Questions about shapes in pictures
** BEGIN **

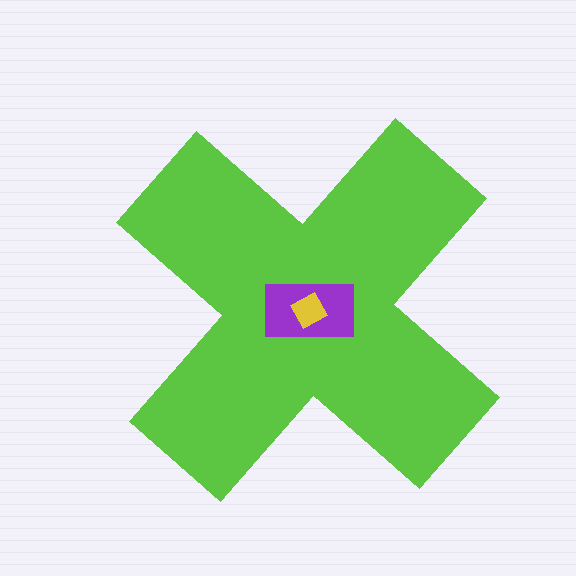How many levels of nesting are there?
3.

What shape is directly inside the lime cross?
The purple rectangle.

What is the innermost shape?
The yellow diamond.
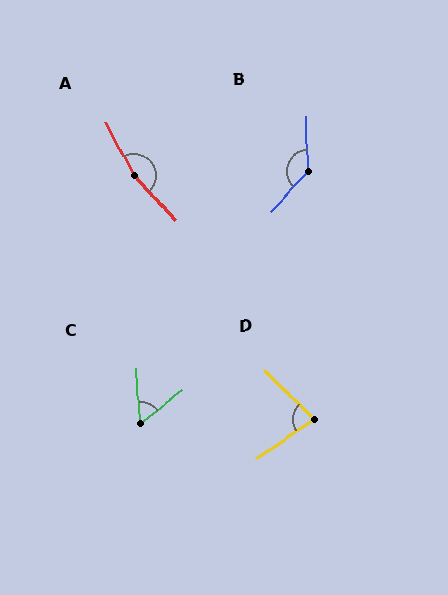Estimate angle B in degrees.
Approximately 136 degrees.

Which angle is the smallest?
C, at approximately 55 degrees.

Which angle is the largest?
A, at approximately 166 degrees.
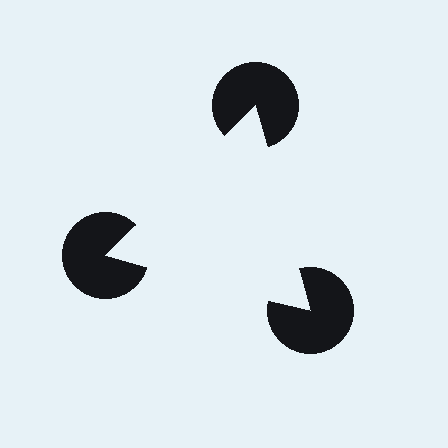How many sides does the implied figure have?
3 sides.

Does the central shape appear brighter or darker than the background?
It typically appears slightly brighter than the background, even though no actual brightness change is drawn.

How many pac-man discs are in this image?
There are 3 — one at each vertex of the illusory triangle.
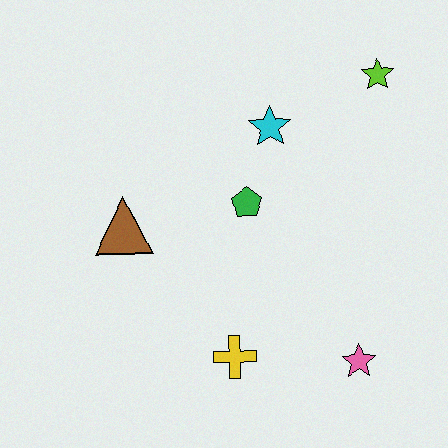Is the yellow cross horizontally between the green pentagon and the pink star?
No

** END **

Do this:
Reproduce word for word only the lines between the line containing "How many pac-man discs are in this image?" and the end of the listing above, both included, and drop any pictures.

Solved exercise:
How many pac-man discs are in this image?
There are 3 — one at each vertex of the illusory triangle.
Is the yellow cross horizontally between the green pentagon and the pink star?
No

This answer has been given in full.